— Materials provided —
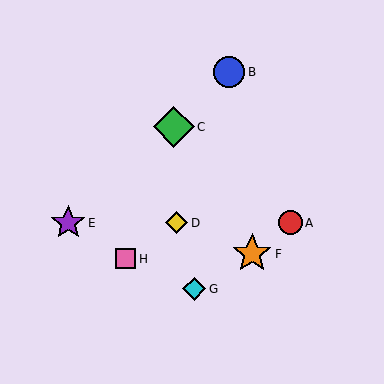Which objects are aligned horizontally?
Objects A, D, E are aligned horizontally.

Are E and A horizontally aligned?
Yes, both are at y≈223.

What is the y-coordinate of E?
Object E is at y≈223.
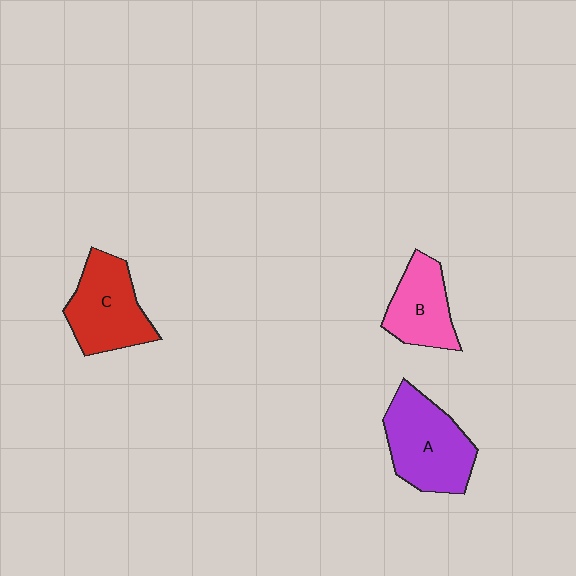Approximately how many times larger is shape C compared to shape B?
Approximately 1.3 times.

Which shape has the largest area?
Shape A (purple).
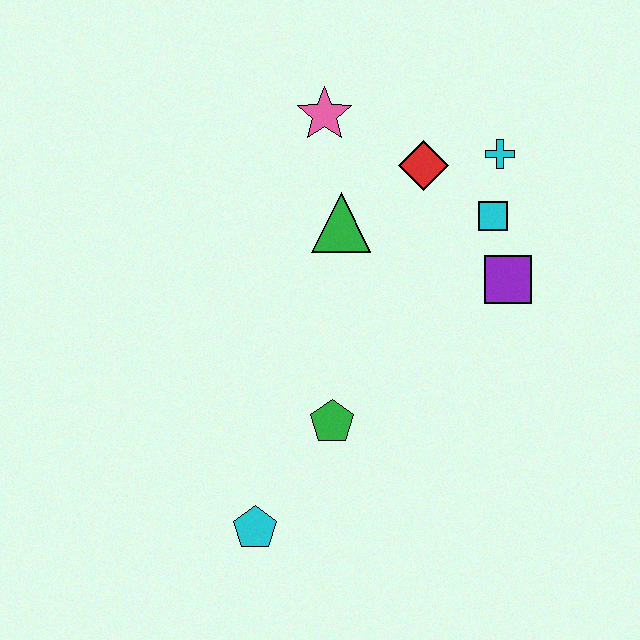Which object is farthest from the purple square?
The cyan pentagon is farthest from the purple square.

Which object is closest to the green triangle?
The red diamond is closest to the green triangle.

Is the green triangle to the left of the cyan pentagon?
No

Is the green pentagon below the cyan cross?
Yes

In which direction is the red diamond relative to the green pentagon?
The red diamond is above the green pentagon.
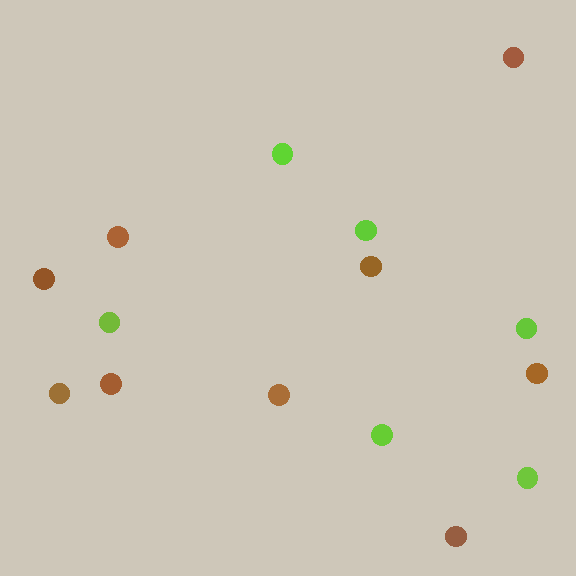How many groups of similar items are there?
There are 2 groups: one group of lime circles (6) and one group of brown circles (9).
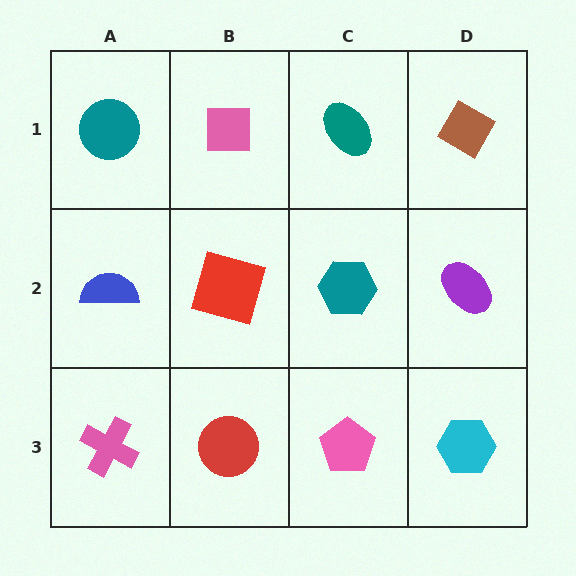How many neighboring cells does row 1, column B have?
3.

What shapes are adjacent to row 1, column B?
A red square (row 2, column B), a teal circle (row 1, column A), a teal ellipse (row 1, column C).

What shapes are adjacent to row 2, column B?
A pink square (row 1, column B), a red circle (row 3, column B), a blue semicircle (row 2, column A), a teal hexagon (row 2, column C).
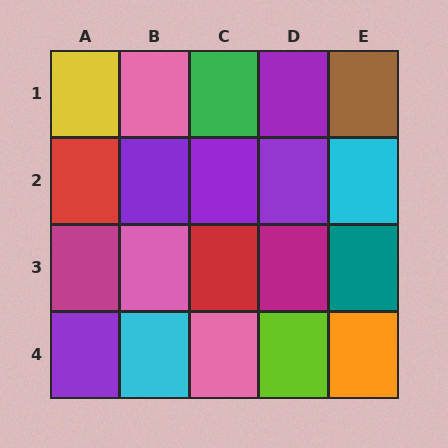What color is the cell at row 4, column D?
Lime.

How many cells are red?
2 cells are red.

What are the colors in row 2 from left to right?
Red, purple, purple, purple, cyan.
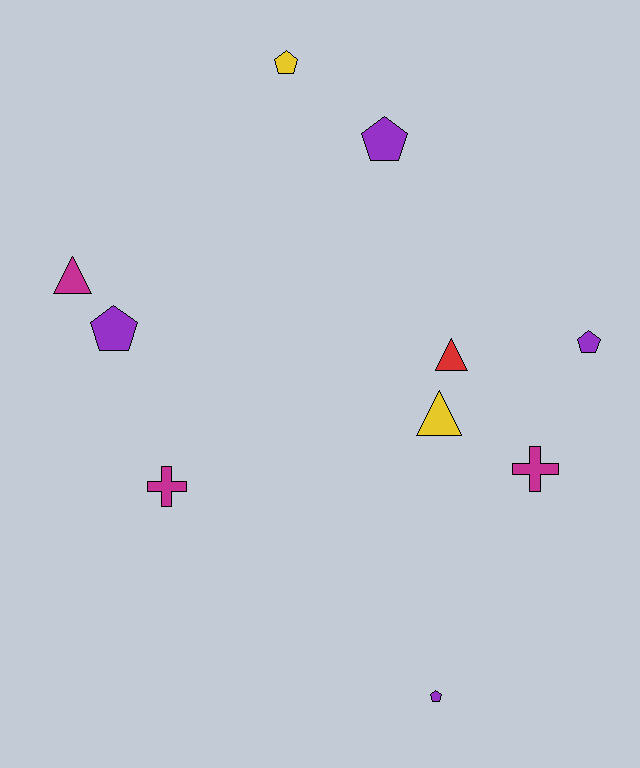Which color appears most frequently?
Purple, with 4 objects.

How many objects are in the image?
There are 10 objects.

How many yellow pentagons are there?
There is 1 yellow pentagon.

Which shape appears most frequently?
Pentagon, with 5 objects.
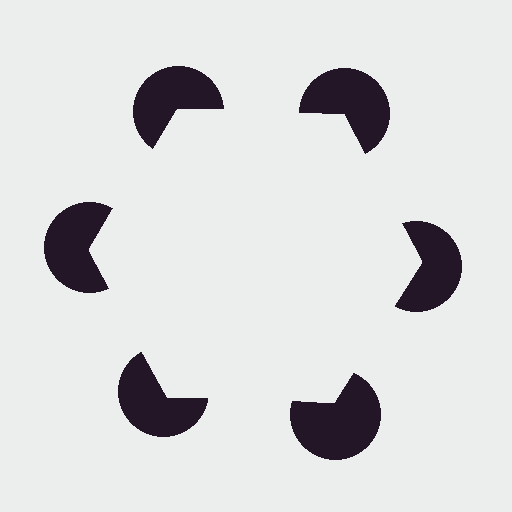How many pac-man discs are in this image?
There are 6 — one at each vertex of the illusory hexagon.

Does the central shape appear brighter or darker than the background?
It typically appears slightly brighter than the background, even though no actual brightness change is drawn.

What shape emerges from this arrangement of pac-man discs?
An illusory hexagon — its edges are inferred from the aligned wedge cuts in the pac-man discs, not physically drawn.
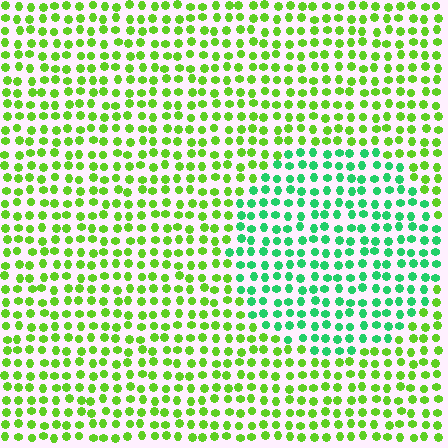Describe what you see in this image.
The image is filled with small lime elements in a uniform arrangement. A circle-shaped region is visible where the elements are tinted to a slightly different hue, forming a subtle color boundary.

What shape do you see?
I see a circle.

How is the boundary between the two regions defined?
The boundary is defined purely by a slight shift in hue (about 45 degrees). Spacing, size, and orientation are identical on both sides.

— Work required —
Each entry is to be returned precisely as it appears, but the pictures are to be dropped.

— The answer —
Which objects are aligned horizontally?
Objects A, D, E are aligned horizontally.

Are E and A horizontally aligned?
Yes, both are at y≈223.

What is the y-coordinate of E?
Object E is at y≈223.
Approximately how many times larger is shape C compared to shape B?
Approximately 1.3 times.

Which shape has the largest area?
Shape A (purple).
Which object is farthest from the purple square?
The cyan pentagon is farthest from the purple square.

Which object is closest to the green triangle?
The red diamond is closest to the green triangle.

Is the green triangle to the left of the cyan pentagon?
No

Is the green pentagon below the cyan cross?
Yes

In which direction is the red diamond relative to the green pentagon?
The red diamond is above the green pentagon.
How many groups of similar items are there?
There are 2 groups: one group of lime circles (6) and one group of brown circles (9).
How many neighboring cells does row 1, column B have?
3.

What shapes are adjacent to row 1, column B?
A red square (row 2, column B), a teal circle (row 1, column A), a teal ellipse (row 1, column C).

What shapes are adjacent to row 2, column B?
A pink square (row 1, column B), a red circle (row 3, column B), a blue semicircle (row 2, column A), a teal hexagon (row 2, column C).
What color is the cell at row 4, column D?
Lime.

How many cells are red?
2 cells are red.

What are the colors in row 2 from left to right?
Red, purple, purple, purple, cyan.
Which color appears most frequently?
Purple, with 4 objects.

How many objects are in the image?
There are 10 objects.

How many yellow pentagons are there?
There is 1 yellow pentagon.

Which shape appears most frequently?
Pentagon, with 5 objects.
How many pac-man discs are in this image?
There are 6 — one at each vertex of the illusory hexagon.

Does the central shape appear brighter or darker than the background?
It typically appears slightly brighter than the background, even though no actual brightness change is drawn.

What shape emerges from this arrangement of pac-man discs?
An illusory hexagon — its edges are inferred from the aligned wedge cuts in the pac-man discs, not physically drawn.
Describe what you see in this image.
The image is filled with small lime elements in a uniform arrangement. A circle-shaped region is visible where the elements are tinted to a slightly different hue, forming a subtle color boundary.

What shape do you see?
I see a circle.

How is the boundary between the two regions defined?
The boundary is defined purely by a slight shift in hue (about 45 degrees). Spacing, size, and orientation are identical on both sides.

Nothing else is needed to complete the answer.